◆ What the task requires ◆
Restate the listing below word for word, omitting any images.

--- start of Data ---

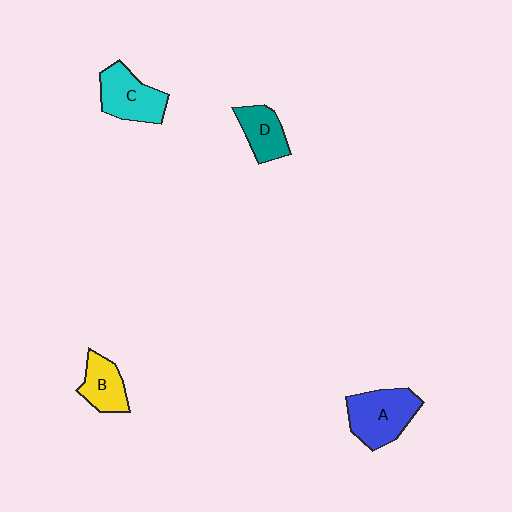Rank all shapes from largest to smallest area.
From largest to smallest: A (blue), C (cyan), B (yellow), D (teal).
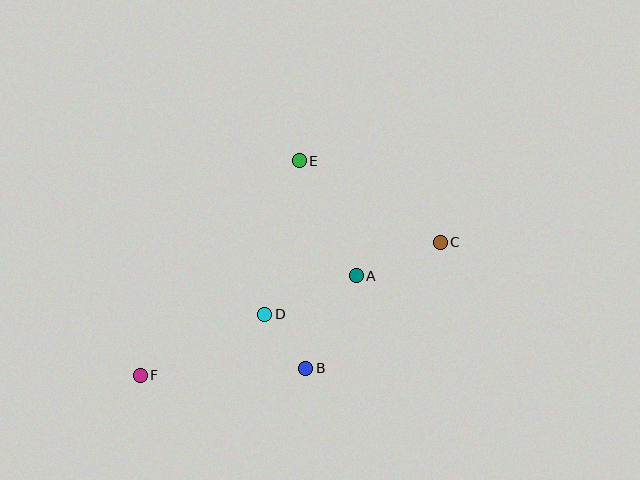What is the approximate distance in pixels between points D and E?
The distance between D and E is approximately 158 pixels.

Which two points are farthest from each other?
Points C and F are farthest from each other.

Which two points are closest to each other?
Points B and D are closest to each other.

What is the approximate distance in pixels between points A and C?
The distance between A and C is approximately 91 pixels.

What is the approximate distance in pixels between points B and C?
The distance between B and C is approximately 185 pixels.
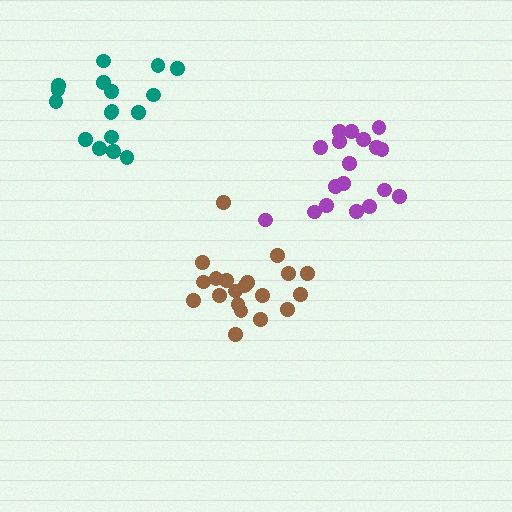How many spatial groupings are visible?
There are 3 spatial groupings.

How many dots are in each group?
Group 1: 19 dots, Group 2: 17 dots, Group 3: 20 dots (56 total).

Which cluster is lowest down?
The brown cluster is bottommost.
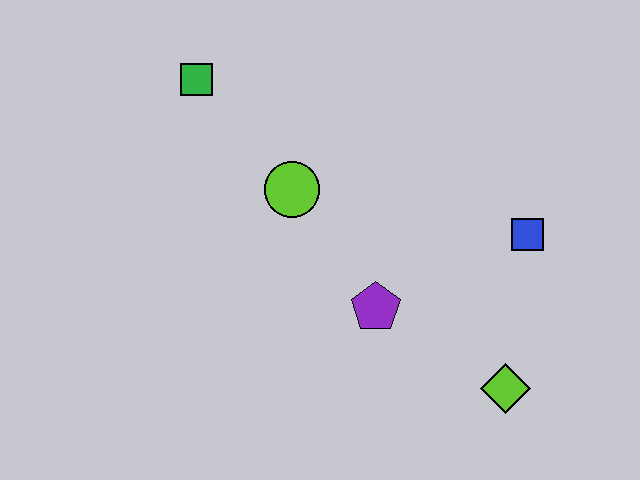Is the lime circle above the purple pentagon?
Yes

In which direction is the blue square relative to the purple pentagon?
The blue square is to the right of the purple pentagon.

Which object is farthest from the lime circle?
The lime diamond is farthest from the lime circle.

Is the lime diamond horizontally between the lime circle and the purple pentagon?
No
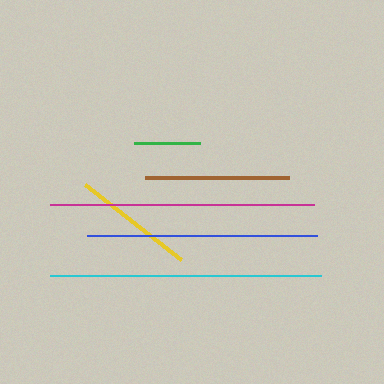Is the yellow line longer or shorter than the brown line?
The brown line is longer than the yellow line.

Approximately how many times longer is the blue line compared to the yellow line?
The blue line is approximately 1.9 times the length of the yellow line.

--- end of Data ---

◆ Exercise solution ◆
Rank all shapes from largest to smallest area.
From largest to smallest: A (blue), C (cyan), B (yellow), D (teal).
What is the approximate distance in pixels between points D and E?
The distance between D and E is approximately 158 pixels.

Which two points are farthest from each other?
Points C and F are farthest from each other.

Which two points are closest to each other?
Points B and D are closest to each other.

What is the approximate distance in pixels between points A and C?
The distance between A and C is approximately 91 pixels.

What is the approximate distance in pixels between points B and C?
The distance between B and C is approximately 185 pixels.
How many spatial groupings are visible?
There are 3 spatial groupings.

How many dots are in each group?
Group 1: 19 dots, Group 2: 17 dots, Group 3: 20 dots (56 total).

Which cluster is lowest down?
The brown cluster is bottommost.
Is the lime circle above the purple pentagon?
Yes

In which direction is the blue square relative to the purple pentagon?
The blue square is to the right of the purple pentagon.

Which object is farthest from the lime circle?
The lime diamond is farthest from the lime circle.

Is the lime diamond horizontally between the lime circle and the purple pentagon?
No
Is the yellow line longer or shorter than the brown line?
The brown line is longer than the yellow line.

Approximately how many times longer is the blue line compared to the yellow line?
The blue line is approximately 1.9 times the length of the yellow line.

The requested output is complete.